The records:

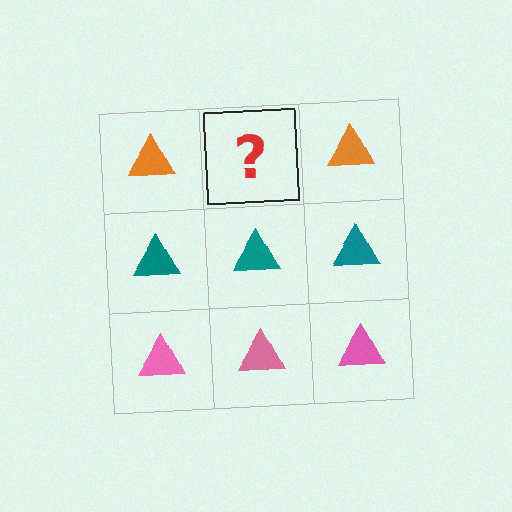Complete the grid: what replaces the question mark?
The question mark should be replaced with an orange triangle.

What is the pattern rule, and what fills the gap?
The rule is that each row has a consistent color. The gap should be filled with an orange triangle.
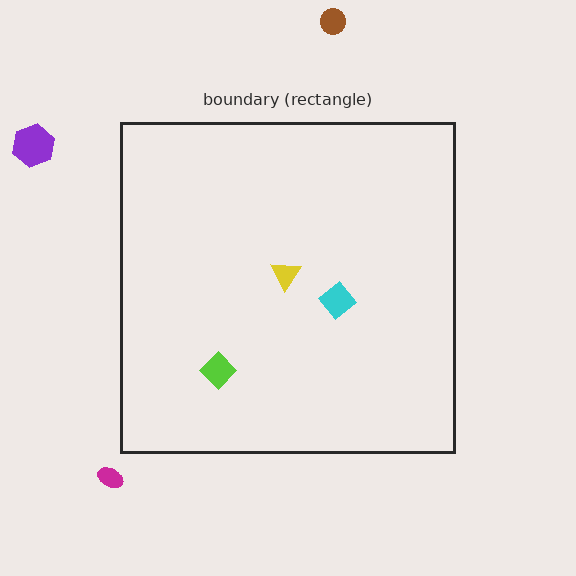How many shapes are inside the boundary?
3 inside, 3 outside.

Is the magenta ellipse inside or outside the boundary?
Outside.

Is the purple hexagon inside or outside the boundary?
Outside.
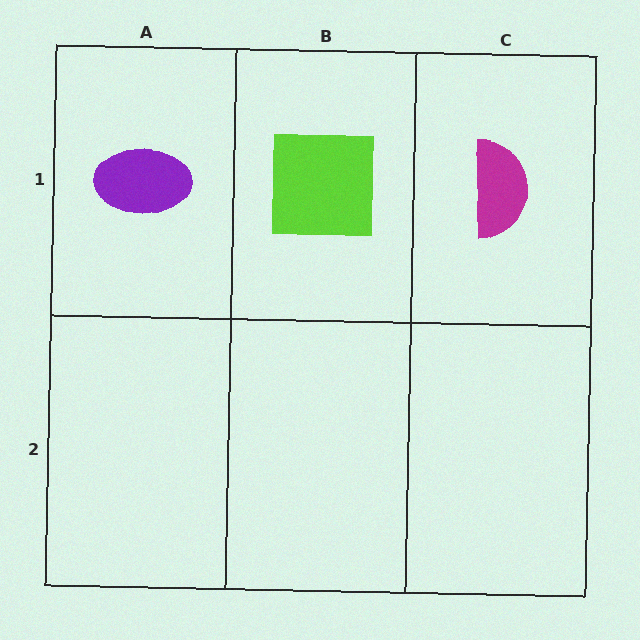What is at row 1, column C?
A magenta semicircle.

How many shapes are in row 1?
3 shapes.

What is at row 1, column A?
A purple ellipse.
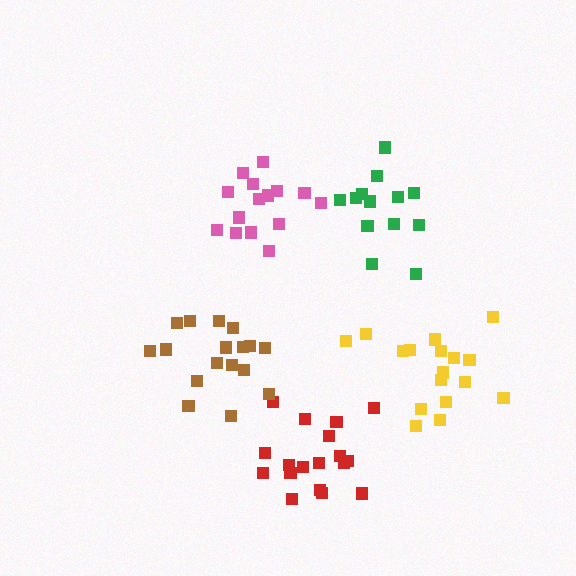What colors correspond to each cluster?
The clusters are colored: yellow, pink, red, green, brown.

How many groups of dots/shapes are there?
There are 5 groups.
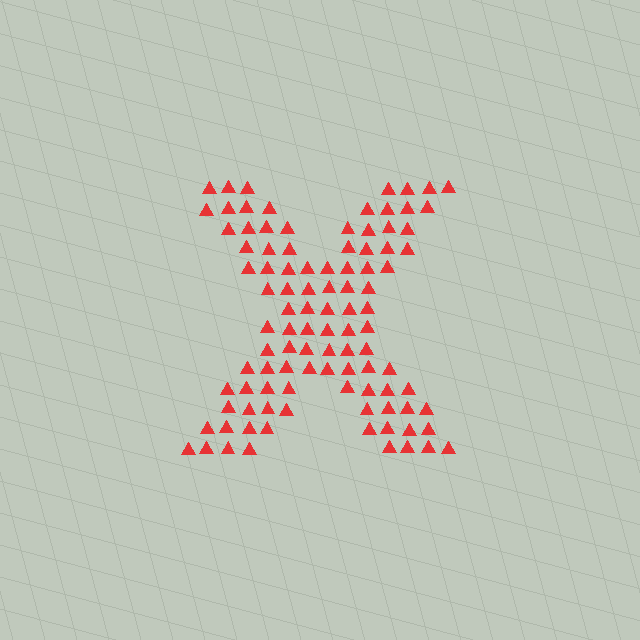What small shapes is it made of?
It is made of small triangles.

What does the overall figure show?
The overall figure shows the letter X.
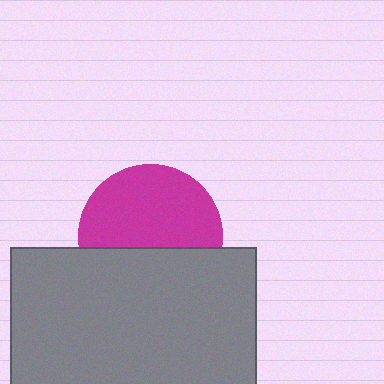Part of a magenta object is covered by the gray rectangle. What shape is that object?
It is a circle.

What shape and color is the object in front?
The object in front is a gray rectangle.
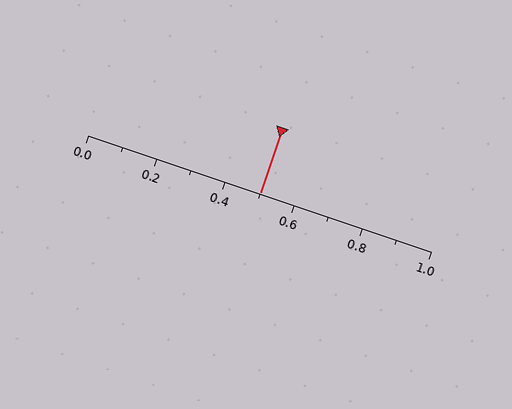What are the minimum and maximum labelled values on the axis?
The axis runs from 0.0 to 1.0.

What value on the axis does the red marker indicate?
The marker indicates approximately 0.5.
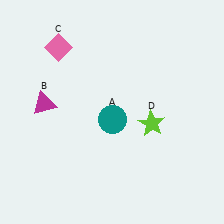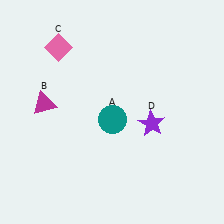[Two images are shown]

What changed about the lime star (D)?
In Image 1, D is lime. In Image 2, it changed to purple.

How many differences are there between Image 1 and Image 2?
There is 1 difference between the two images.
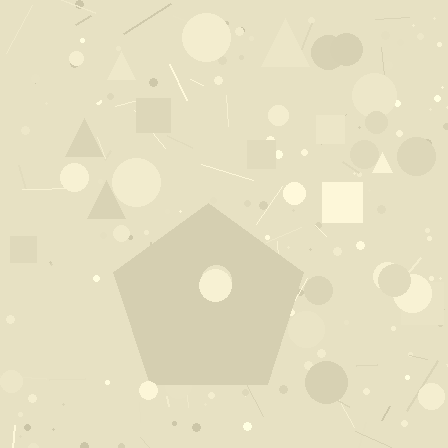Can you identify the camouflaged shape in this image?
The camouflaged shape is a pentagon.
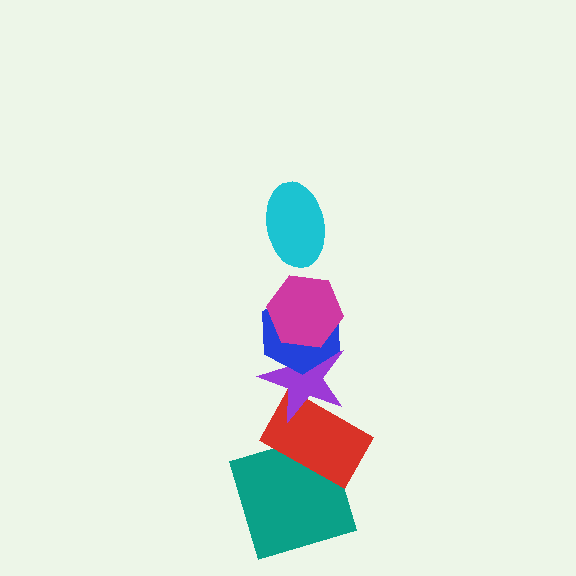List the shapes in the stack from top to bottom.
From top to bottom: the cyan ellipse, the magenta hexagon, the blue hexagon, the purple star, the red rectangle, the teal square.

...

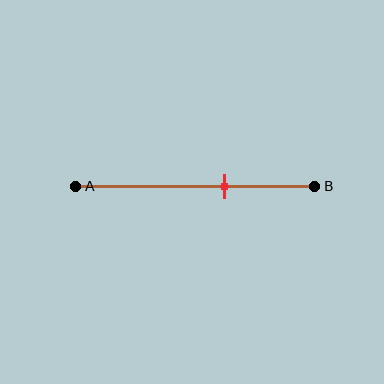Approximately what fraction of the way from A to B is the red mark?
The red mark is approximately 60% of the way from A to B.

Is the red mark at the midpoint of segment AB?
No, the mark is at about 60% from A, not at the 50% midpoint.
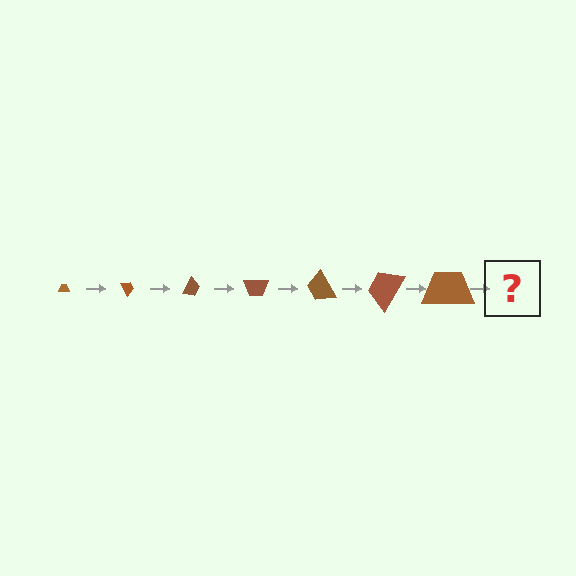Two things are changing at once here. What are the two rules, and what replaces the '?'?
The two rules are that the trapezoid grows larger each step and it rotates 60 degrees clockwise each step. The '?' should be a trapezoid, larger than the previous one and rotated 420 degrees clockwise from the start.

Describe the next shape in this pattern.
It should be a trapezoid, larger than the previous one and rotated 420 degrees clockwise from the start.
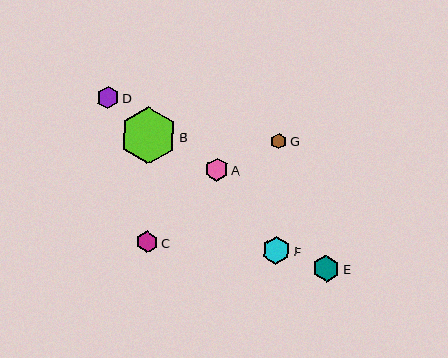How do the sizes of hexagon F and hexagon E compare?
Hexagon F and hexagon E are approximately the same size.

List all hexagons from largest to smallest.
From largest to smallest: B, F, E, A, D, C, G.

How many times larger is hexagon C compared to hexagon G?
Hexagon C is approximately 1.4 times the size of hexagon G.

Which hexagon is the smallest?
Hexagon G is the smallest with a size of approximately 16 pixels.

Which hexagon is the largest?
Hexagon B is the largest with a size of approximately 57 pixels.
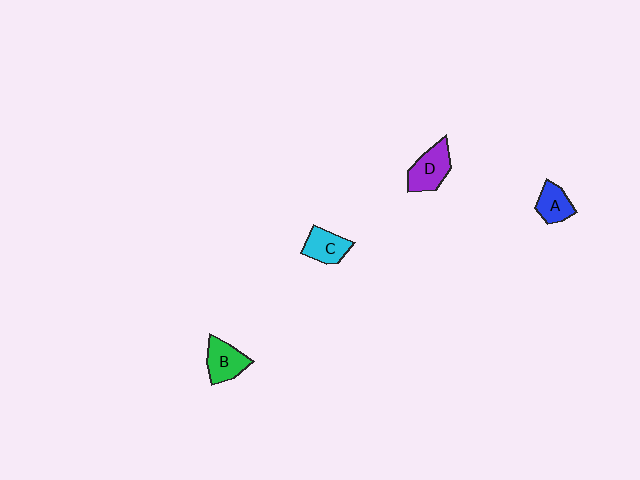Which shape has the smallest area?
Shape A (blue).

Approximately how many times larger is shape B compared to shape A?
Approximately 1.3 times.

==

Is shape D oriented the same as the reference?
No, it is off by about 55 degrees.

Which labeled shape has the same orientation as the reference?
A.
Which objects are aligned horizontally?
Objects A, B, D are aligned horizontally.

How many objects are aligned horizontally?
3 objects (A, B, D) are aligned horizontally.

Exercise aim: Write out exactly the lines from the one that has "What does the overall figure show?" down to the one that has "[Two images are shown]", including both. Pictures stay out of the copy.

Answer for this exercise:
What does the overall figure show?
The overall figure shows the letter X.
Part of a magenta object is covered by the gray rectangle. What shape is that object?
It is a circle.

What shape and color is the object in front?
The object in front is a gray rectangle.
What are the minimum and maximum labelled values on the axis?
The axis runs from 0.0 to 1.0.

What value on the axis does the red marker indicate?
The marker indicates approximately 0.5.
[Two images are shown]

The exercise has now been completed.